--- Begin Dataset excerpts ---
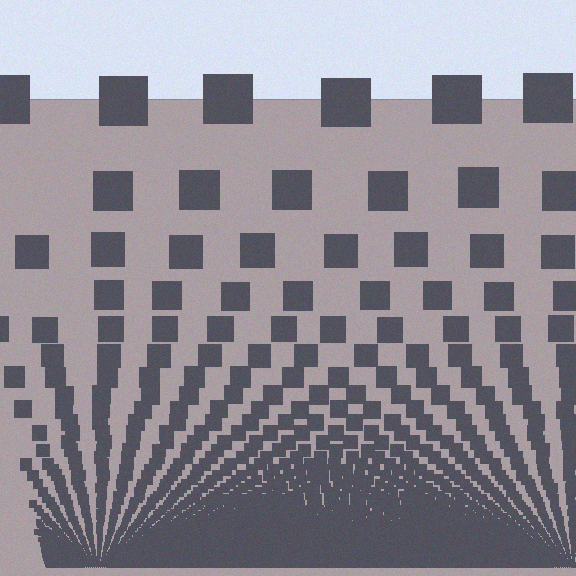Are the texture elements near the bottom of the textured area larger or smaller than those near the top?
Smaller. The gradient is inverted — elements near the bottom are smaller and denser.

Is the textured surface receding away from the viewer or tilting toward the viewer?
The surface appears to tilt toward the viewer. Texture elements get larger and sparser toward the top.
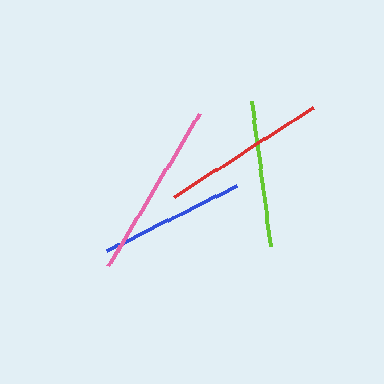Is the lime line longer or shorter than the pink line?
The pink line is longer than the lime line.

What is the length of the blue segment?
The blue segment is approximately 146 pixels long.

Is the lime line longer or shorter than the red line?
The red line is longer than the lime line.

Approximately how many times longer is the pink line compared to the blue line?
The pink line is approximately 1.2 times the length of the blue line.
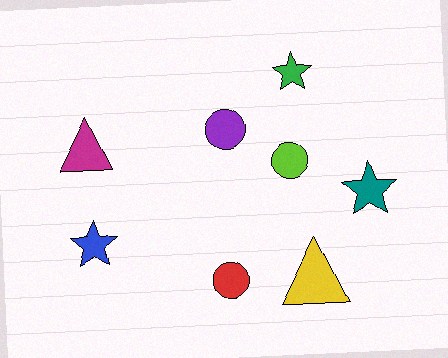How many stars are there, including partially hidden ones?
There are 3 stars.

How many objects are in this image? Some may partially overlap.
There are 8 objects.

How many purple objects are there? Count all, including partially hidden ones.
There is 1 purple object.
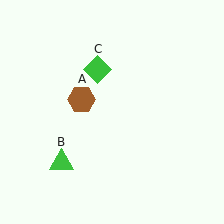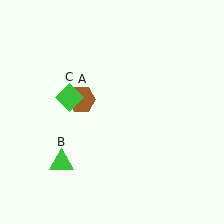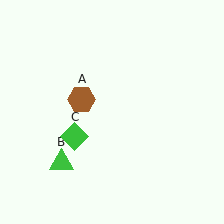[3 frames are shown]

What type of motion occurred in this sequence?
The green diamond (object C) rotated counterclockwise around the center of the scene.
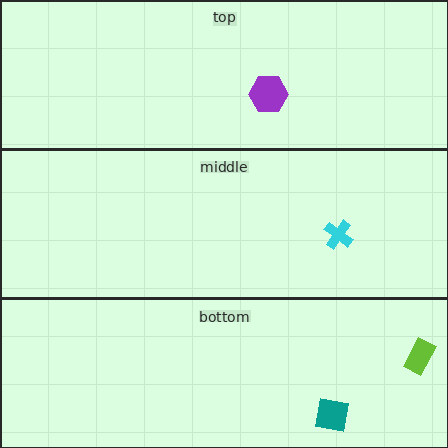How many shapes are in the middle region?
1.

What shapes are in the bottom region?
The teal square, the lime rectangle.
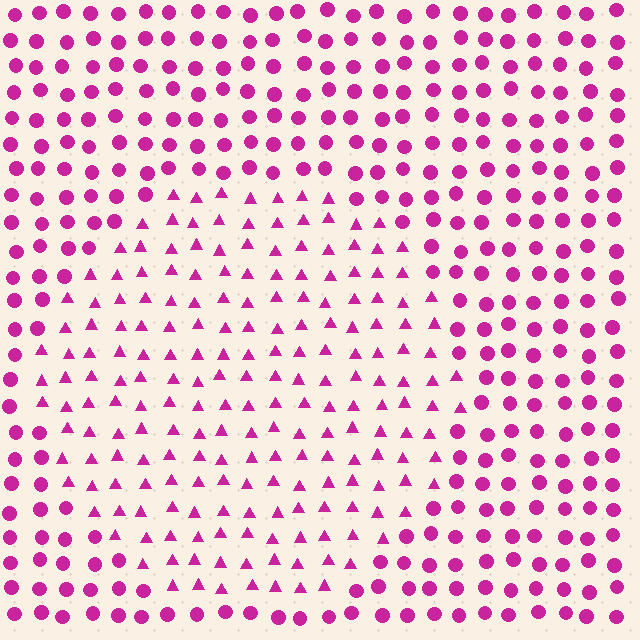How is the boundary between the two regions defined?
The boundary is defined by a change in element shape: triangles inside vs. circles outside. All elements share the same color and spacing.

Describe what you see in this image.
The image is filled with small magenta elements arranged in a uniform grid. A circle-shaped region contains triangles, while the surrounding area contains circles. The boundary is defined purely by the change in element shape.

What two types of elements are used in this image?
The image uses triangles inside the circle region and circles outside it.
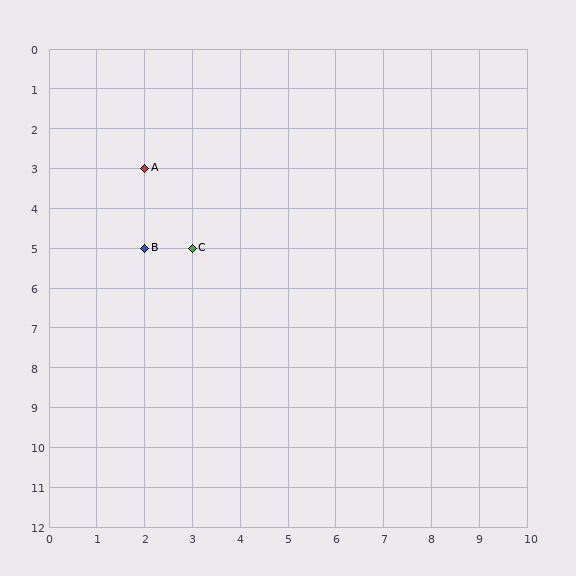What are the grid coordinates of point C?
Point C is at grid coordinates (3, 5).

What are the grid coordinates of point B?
--- End Dataset excerpts ---
The task: With pictures omitted, copy exactly the lines from the one containing "Approximately how many" through the final line of the listing, both included.

Complete output:
Approximately how many times longer is the pink line compared to the blue line?
The pink line is approximately 1.2 times the length of the blue line.
How many stars are there, including partially hidden ones?
There are 3 stars.

How many objects are in this image? Some may partially overlap.
There are 8 objects.

How many purple objects are there? Count all, including partially hidden ones.
There is 1 purple object.
[3 frames are shown]

What type of motion occurred in this sequence?
The green diamond (object C) rotated counterclockwise around the center of the scene.
How many shapes are in the middle region?
1.

What shapes are in the bottom region?
The teal square, the lime rectangle.
How is the boundary between the two regions defined?
The boundary is defined by a change in element shape: triangles inside vs. circles outside. All elements share the same color and spacing.

Describe what you see in this image.
The image is filled with small magenta elements arranged in a uniform grid. A circle-shaped region contains triangles, while the surrounding area contains circles. The boundary is defined purely by the change in element shape.

What two types of elements are used in this image?
The image uses triangles inside the circle region and circles outside it.
What are the grid coordinates of point C?
Point C is at grid coordinates (3, 5).

What are the grid coordinates of point B?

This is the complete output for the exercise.